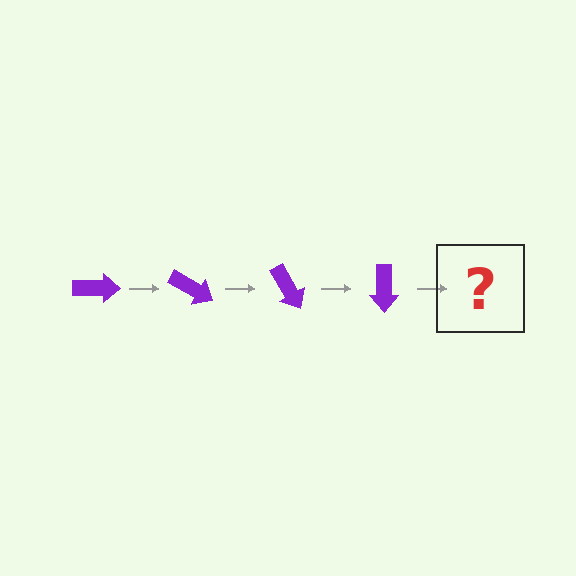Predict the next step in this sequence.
The next step is a purple arrow rotated 120 degrees clockwise.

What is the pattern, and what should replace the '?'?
The pattern is that the arrow rotates 30 degrees clockwise each step. The '?' should be a purple arrow rotated 120 degrees clockwise.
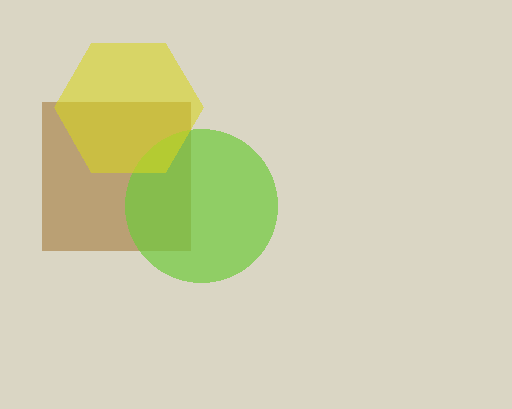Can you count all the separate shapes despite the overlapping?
Yes, there are 3 separate shapes.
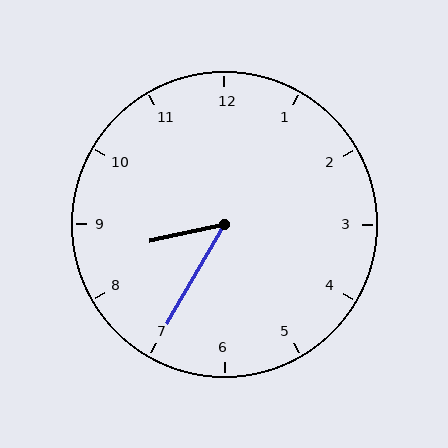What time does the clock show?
8:35.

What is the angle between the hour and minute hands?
Approximately 48 degrees.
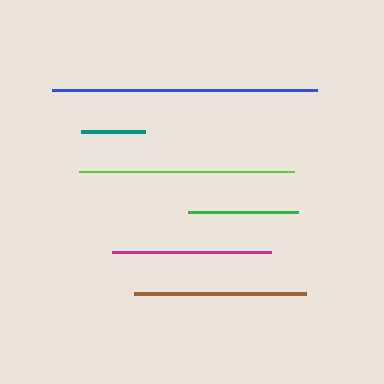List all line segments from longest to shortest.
From longest to shortest: blue, lime, brown and magenta (about equal), green, teal.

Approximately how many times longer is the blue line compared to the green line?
The blue line is approximately 2.4 times the length of the green line.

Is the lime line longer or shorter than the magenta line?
The lime line is longer than the magenta line.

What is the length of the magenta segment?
The magenta segment is approximately 159 pixels long.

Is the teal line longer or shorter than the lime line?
The lime line is longer than the teal line.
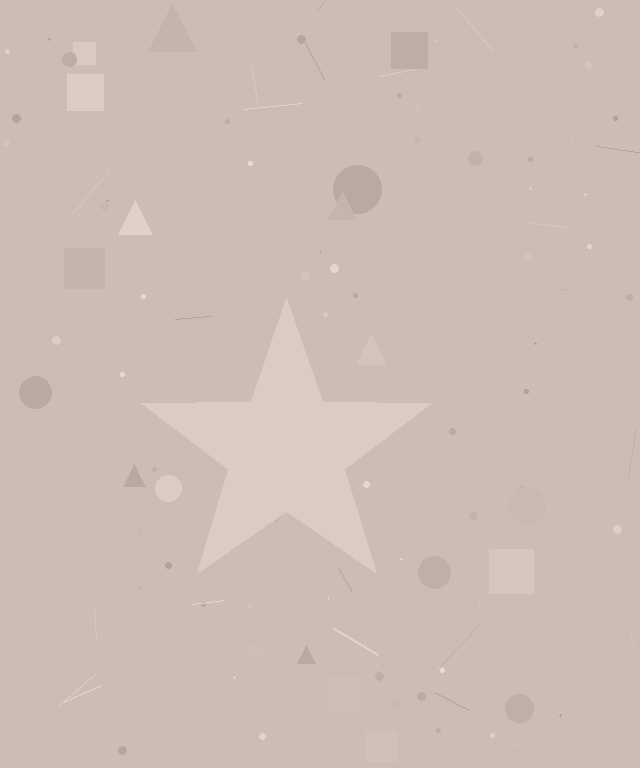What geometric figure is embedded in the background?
****************************************
Produce an exact copy of each line of data, skipping embedded images.

Solution to this exercise:
Predict the next step in this sequence.
The next step is a purple arrow rotated 120 degrees clockwise.

What is the pattern, and what should replace the '?'?
The pattern is that the arrow rotates 30 degrees clockwise each step. The '?' should be a purple arrow rotated 120 degrees clockwise.
Can you count all the separate shapes despite the overlapping?
Yes, there are 3 separate shapes.
What time does the clock show?
8:35.

What is the angle between the hour and minute hands?
Approximately 48 degrees.
List all line segments from longest to shortest.
From longest to shortest: blue, lime, brown and magenta (about equal), green, teal.

Approximately how many times longer is the blue line compared to the green line?
The blue line is approximately 2.4 times the length of the green line.

Is the lime line longer or shorter than the magenta line?
The lime line is longer than the magenta line.

What is the length of the magenta segment?
The magenta segment is approximately 159 pixels long.

Is the teal line longer or shorter than the lime line?
The lime line is longer than the teal line.
What geometric figure is embedded in the background?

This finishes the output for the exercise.